Task directions | Restate each line word for word. Leave out every picture.

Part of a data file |

____________

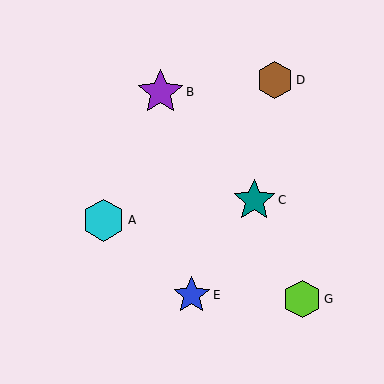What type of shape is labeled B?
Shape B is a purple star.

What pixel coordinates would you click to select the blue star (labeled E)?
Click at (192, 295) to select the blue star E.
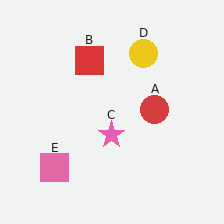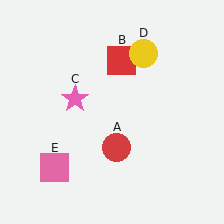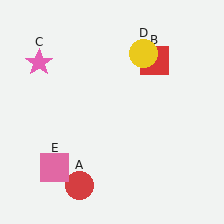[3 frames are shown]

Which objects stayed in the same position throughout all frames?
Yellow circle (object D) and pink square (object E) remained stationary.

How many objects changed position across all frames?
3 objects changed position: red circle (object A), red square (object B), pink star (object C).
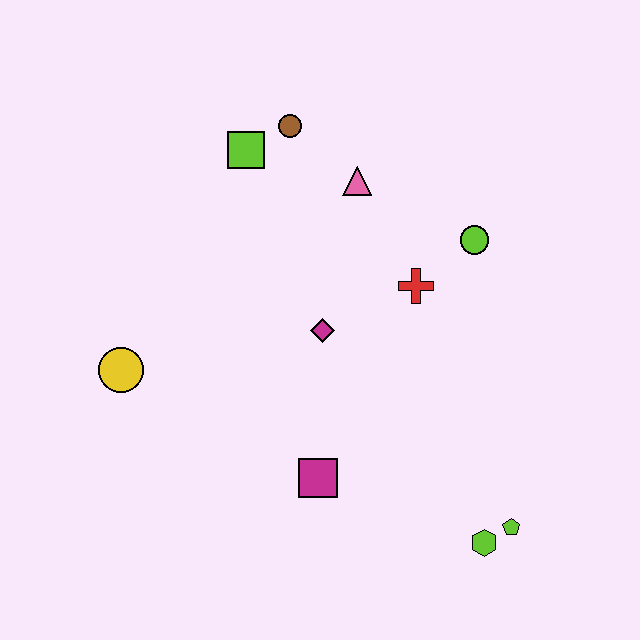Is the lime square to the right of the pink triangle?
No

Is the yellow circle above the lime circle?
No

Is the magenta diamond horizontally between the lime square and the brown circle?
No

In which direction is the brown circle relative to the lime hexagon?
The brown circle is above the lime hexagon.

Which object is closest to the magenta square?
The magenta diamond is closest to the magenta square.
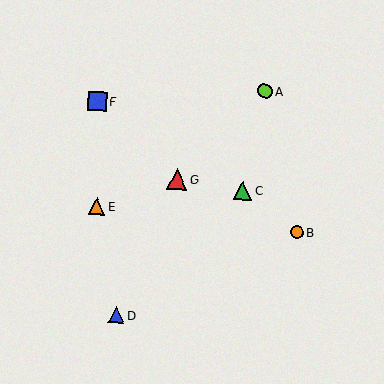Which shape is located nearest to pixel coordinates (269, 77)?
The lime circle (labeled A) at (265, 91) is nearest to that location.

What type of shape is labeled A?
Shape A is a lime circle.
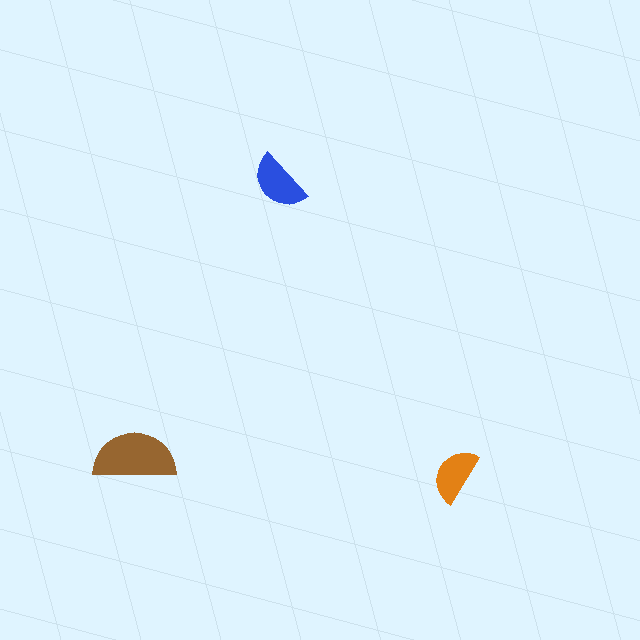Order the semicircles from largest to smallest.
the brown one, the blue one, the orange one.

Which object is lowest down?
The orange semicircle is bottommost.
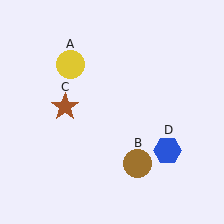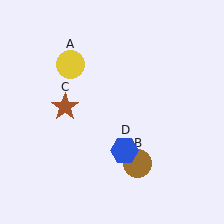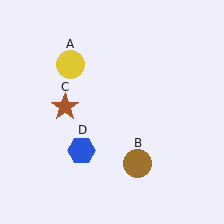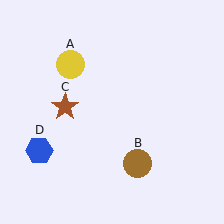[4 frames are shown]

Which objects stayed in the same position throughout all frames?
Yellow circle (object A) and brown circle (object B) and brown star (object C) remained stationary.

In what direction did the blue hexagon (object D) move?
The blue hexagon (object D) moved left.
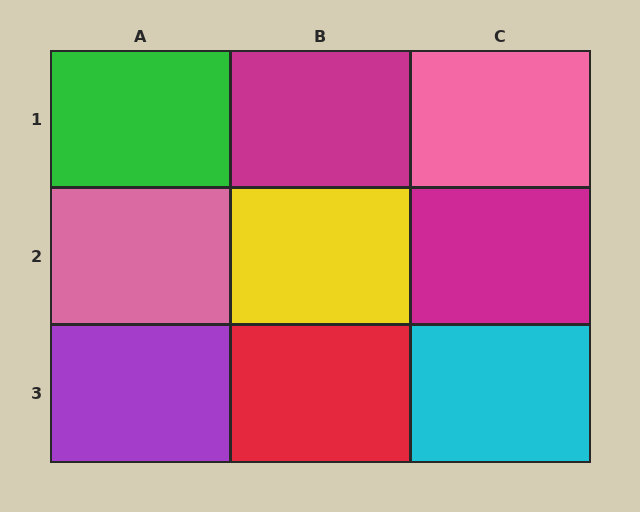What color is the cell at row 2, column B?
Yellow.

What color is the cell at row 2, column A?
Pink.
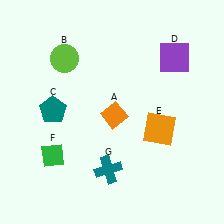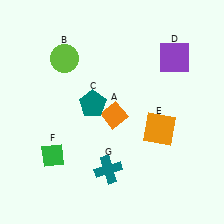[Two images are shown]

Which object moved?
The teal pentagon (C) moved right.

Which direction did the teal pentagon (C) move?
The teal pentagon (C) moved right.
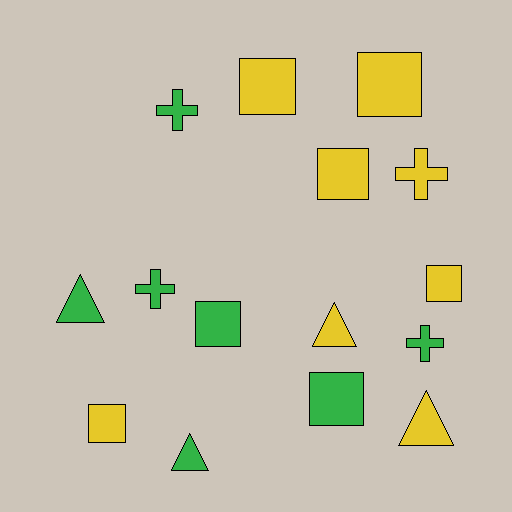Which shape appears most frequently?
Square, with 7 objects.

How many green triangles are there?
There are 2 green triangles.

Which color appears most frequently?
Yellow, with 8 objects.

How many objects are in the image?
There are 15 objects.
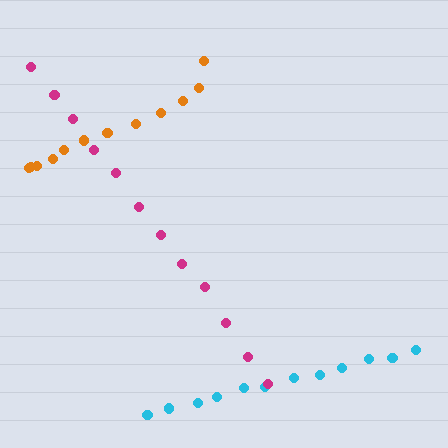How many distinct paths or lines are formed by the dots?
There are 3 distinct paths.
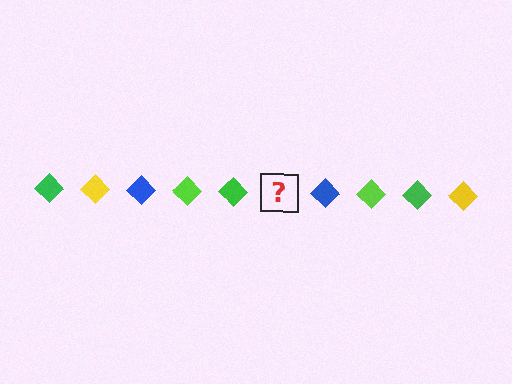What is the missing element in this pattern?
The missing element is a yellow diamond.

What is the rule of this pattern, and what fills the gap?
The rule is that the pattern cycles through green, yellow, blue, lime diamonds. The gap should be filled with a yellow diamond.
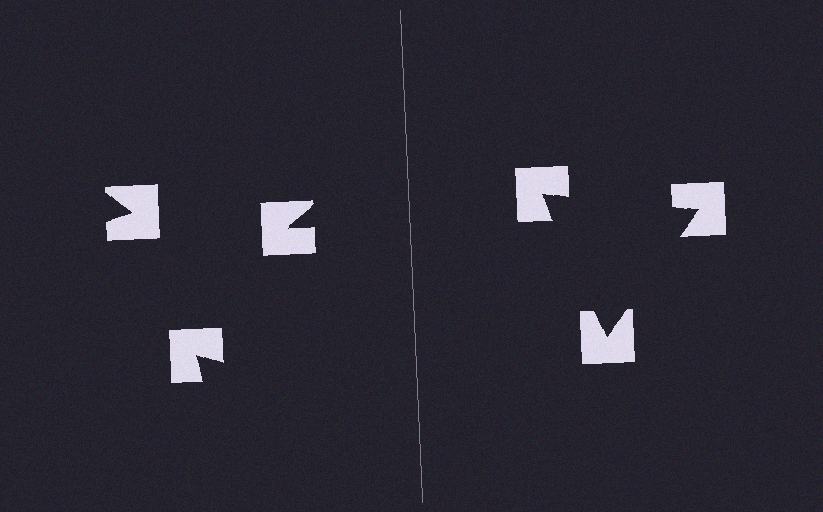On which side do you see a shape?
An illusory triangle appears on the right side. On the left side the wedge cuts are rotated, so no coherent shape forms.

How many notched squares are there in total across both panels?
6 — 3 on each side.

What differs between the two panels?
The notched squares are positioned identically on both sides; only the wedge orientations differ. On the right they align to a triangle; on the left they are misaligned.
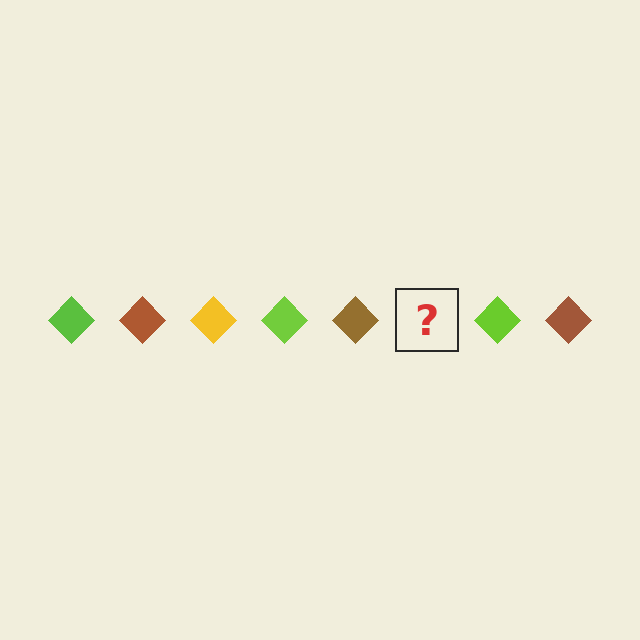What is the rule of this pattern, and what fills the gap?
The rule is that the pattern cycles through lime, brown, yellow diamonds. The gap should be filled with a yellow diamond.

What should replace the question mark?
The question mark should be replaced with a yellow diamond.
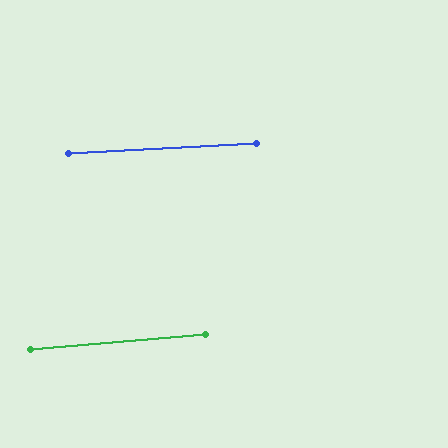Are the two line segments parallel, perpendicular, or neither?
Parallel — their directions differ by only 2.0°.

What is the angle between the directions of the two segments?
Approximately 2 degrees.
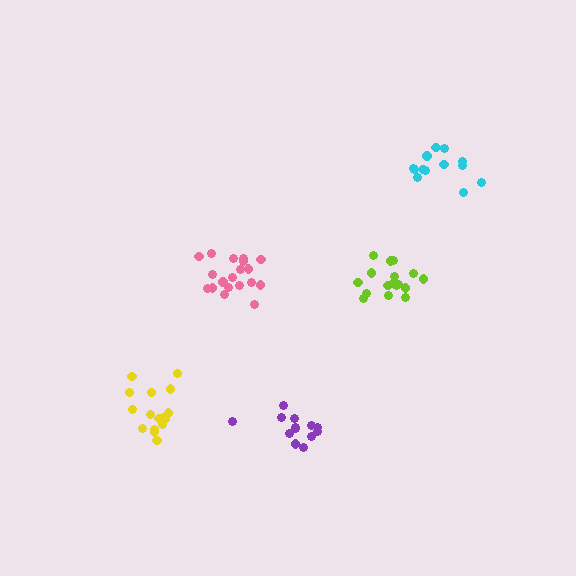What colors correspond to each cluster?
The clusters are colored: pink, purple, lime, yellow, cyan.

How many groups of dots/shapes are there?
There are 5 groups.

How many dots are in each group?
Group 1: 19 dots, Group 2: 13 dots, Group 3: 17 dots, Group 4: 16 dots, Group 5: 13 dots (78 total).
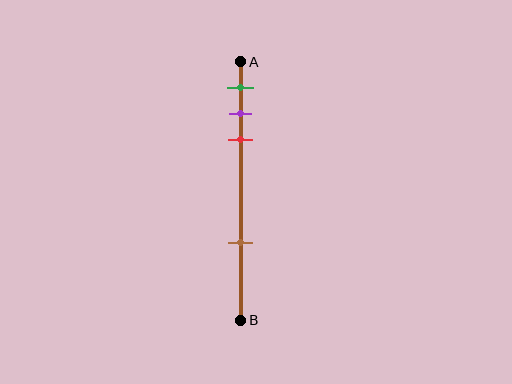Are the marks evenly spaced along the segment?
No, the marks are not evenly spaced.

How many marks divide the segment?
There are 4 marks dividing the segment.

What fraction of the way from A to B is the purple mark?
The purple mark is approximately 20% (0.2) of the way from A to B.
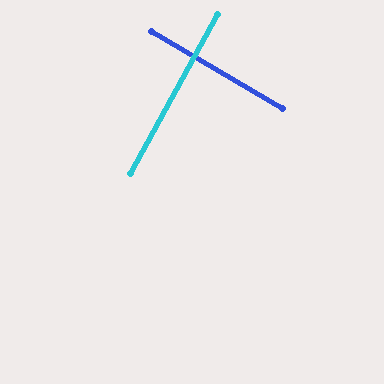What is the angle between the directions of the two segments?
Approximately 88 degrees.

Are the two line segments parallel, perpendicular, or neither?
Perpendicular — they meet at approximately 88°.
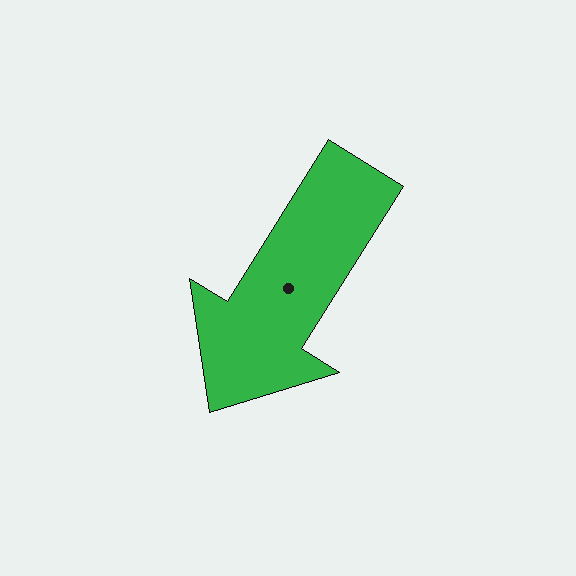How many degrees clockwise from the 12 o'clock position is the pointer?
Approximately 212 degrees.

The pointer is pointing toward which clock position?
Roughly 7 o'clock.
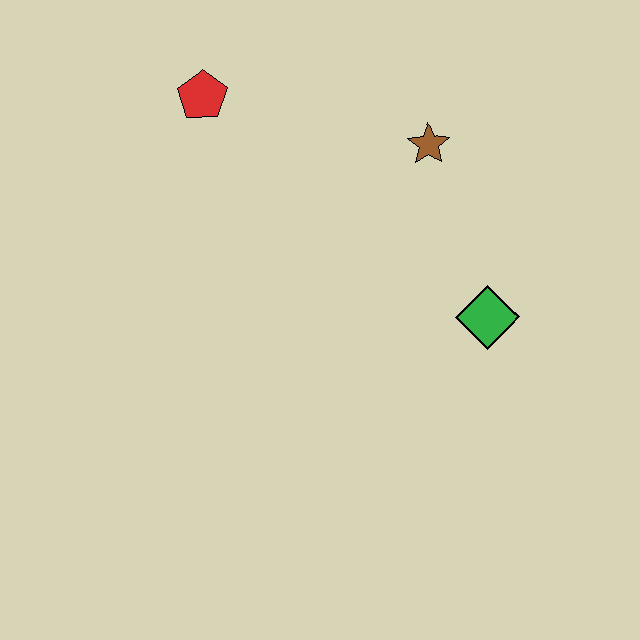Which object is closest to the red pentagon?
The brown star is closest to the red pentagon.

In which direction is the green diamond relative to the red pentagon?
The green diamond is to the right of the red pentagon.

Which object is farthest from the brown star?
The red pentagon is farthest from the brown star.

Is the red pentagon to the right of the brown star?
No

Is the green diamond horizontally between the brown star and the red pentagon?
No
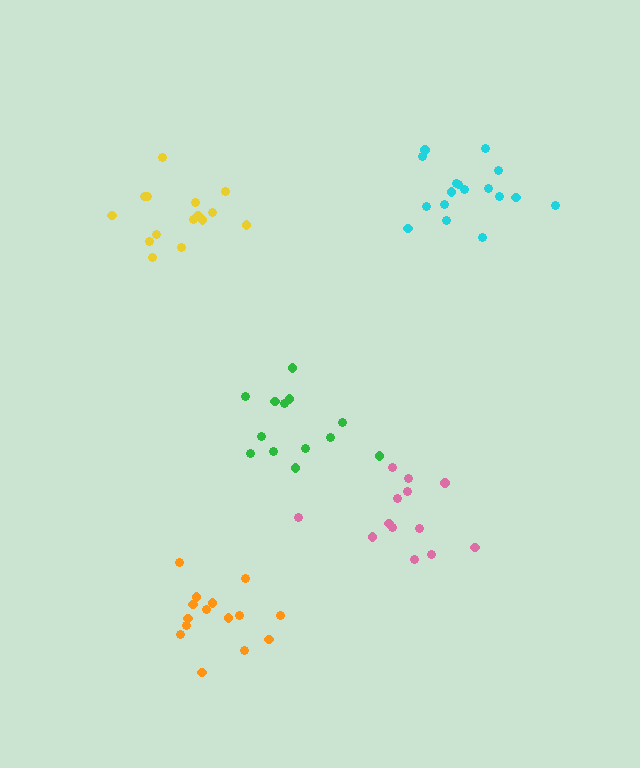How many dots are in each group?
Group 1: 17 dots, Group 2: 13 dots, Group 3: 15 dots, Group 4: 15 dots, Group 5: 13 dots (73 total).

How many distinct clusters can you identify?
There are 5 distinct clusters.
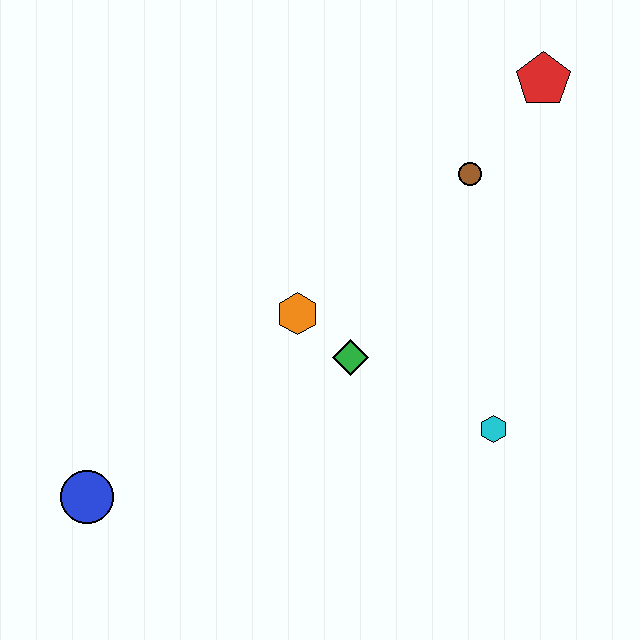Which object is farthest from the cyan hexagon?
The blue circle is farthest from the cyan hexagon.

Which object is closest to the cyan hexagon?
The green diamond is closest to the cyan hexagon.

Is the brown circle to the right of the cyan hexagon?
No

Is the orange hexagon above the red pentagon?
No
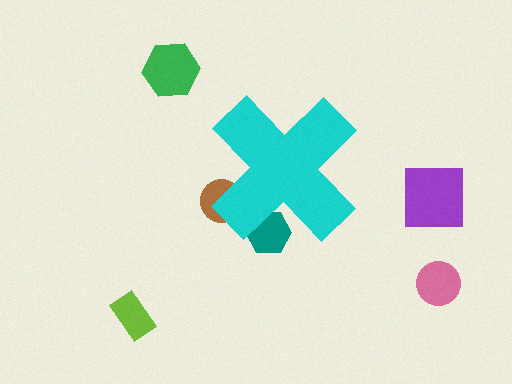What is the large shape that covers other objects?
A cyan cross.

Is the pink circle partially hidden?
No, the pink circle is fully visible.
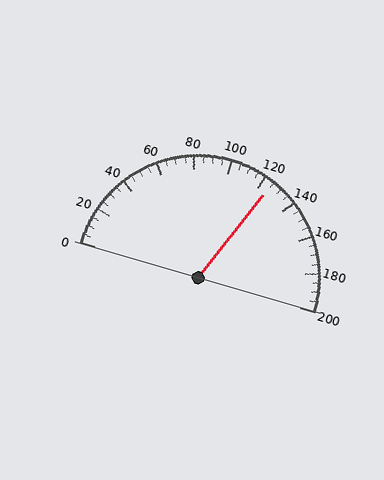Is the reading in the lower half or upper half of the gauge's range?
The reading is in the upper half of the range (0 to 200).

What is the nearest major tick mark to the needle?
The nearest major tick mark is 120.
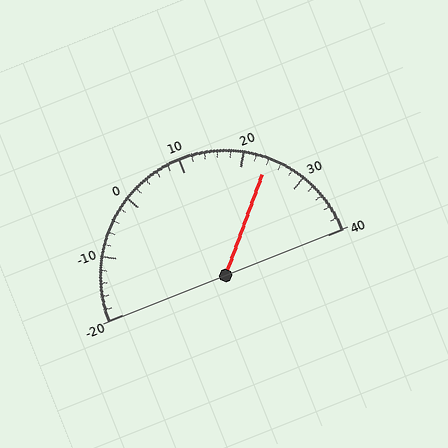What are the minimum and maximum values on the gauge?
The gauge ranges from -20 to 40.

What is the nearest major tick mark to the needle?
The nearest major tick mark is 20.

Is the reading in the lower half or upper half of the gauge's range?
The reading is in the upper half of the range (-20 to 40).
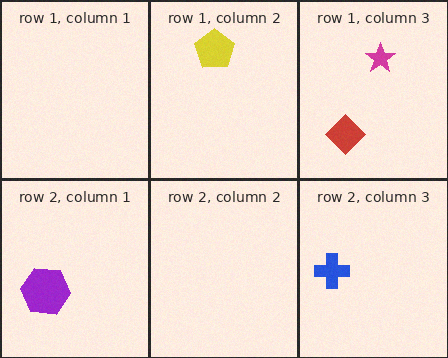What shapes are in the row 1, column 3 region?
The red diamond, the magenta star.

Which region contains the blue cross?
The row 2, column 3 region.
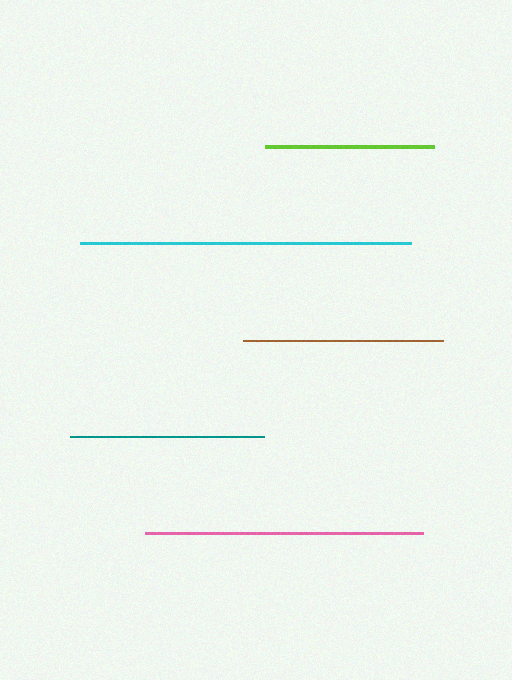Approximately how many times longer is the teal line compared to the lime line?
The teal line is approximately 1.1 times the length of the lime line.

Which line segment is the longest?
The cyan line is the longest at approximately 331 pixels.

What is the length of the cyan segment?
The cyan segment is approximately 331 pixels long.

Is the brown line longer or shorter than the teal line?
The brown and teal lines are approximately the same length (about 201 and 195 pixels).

____________

Response to this task |
What type of shape is labeled B?
Shape B is a purple star.

What pixel coordinates would you click to select the blue star (labeled E)?
Click at (192, 295) to select the blue star E.
[3 frames are shown]

Which objects stayed in the same position throughout all frames?
Yellow circle (object D) and pink square (object E) remained stationary.

How many objects changed position across all frames?
3 objects changed position: red circle (object A), red square (object B), pink star (object C).
Is the lime square to the right of the pink triangle?
No

Is the yellow circle above the lime circle?
No

Is the magenta diamond horizontally between the lime square and the brown circle?
No

In which direction is the brown circle relative to the lime hexagon?
The brown circle is above the lime hexagon.

Which object is closest to the magenta square?
The magenta diamond is closest to the magenta square.
Which shape is located nearest to pixel coordinates (269, 77)?
The lime circle (labeled A) at (265, 91) is nearest to that location.

What type of shape is labeled A?
Shape A is a lime circle.
Order the semicircles from largest to smallest.
the brown one, the blue one, the orange one.

Which object is lowest down?
The orange semicircle is bottommost.
[4 frames are shown]

Which objects stayed in the same position throughout all frames?
Yellow circle (object A) and brown circle (object B) and brown star (object C) remained stationary.

In what direction did the blue hexagon (object D) move?
The blue hexagon (object D) moved left.
What color is the cell at row 2, column B?
Yellow.

What color is the cell at row 2, column A?
Pink.
[Two images are shown]

Which object moved?
The teal pentagon (C) moved right.

Which direction did the teal pentagon (C) move?
The teal pentagon (C) moved right.
Which shape appears most frequently?
Square, with 7 objects.

How many green triangles are there?
There are 2 green triangles.

Which color appears most frequently?
Yellow, with 8 objects.

How many objects are in the image?
There are 15 objects.
How many distinct paths or lines are formed by the dots?
There are 3 distinct paths.
What is the missing element in this pattern?
The missing element is a yellow diamond.

What is the rule of this pattern, and what fills the gap?
The rule is that the pattern cycles through green, yellow, blue, lime diamonds. The gap should be filled with a yellow diamond.
On which side do you see a shape?
An illusory triangle appears on the right side. On the left side the wedge cuts are rotated, so no coherent shape forms.

How many notched squares are there in total across both panels?
6 — 3 on each side.

What differs between the two panels?
The notched squares are positioned identically on both sides; only the wedge orientations differ. On the right they align to a triangle; on the left they are misaligned.
What is the rule of this pattern, and what fills the gap?
The rule is that the pattern cycles through lime, brown, yellow diamonds. The gap should be filled with a yellow diamond.

What should replace the question mark?
The question mark should be replaced with a yellow diamond.
Are the two line segments parallel, perpendicular, or neither?
Parallel — their directions differ by only 2.0°.

What is the angle between the directions of the two segments?
Approximately 2 degrees.
What colors correspond to each cluster?
The clusters are colored: pink, purple, lime, yellow, cyan.

How many groups of dots/shapes are there?
There are 5 groups.

How many dots are in each group?
Group 1: 19 dots, Group 2: 13 dots, Group 3: 17 dots, Group 4: 16 dots, Group 5: 13 dots (78 total).
Are the marks evenly spaced along the segment?
No, the marks are not evenly spaced.

How many marks divide the segment?
There are 4 marks dividing the segment.

What fraction of the way from A to B is the purple mark?
The purple mark is approximately 20% (0.2) of the way from A to B.
What is the angle between the directions of the two segments?
Approximately 88 degrees.

Are the two line segments parallel, perpendicular, or neither?
Perpendicular — they meet at approximately 88°.
How many degrees clockwise from the 12 o'clock position is the pointer?
Approximately 212 degrees.

The pointer is pointing toward which clock position?
Roughly 7 o'clock.
Which object is closest to the red pentagon?
The brown star is closest to the red pentagon.

In which direction is the green diamond relative to the red pentagon?
The green diamond is to the right of the red pentagon.

Which object is farthest from the brown star?
The red pentagon is farthest from the brown star.

Is the red pentagon to the right of the brown star?
No

Is the green diamond horizontally between the brown star and the red pentagon?
No
How many dots are in each group?
Group 1: 17 dots, Group 2: 13 dots, Group 3: 15 dots, Group 4: 15 dots, Group 5: 13 dots (73 total).

How many distinct clusters can you identify?
There are 5 distinct clusters.
Which object is farthest from the cyan hexagon?
The blue circle is farthest from the cyan hexagon.

Which object is closest to the cyan hexagon?
The green diamond is closest to the cyan hexagon.

Is the brown circle to the right of the cyan hexagon?
No

Is the orange hexagon above the red pentagon?
No
What is the large shape that covers other objects?
A cyan cross.

Is the pink circle partially hidden?
No, the pink circle is fully visible.
Is the reading in the lower half or upper half of the gauge's range?
The reading is in the upper half of the range (0 to 200).

What is the nearest major tick mark to the needle?
The nearest major tick mark is 120.
What are the minimum and maximum values on the gauge?
The gauge ranges from -20 to 40.

What is the nearest major tick mark to the needle?
The nearest major tick mark is 20.

Is the reading in the lower half or upper half of the gauge's range?
The reading is in the upper half of the range (-20 to 40).
What shapes are in the row 1, column 3 region?
The red diamond, the magenta star.

Which region contains the blue cross?
The row 2, column 3 region.
Approximately how many times longer is the teal line compared to the lime line?
The teal line is approximately 1.1 times the length of the lime line.

Which line segment is the longest?
The cyan line is the longest at approximately 331 pixels.

What is the length of the cyan segment?
The cyan segment is approximately 331 pixels long.

Is the brown line longer or shorter than the teal line?
The brown and teal lines are approximately the same length (about 201 and 195 pixels).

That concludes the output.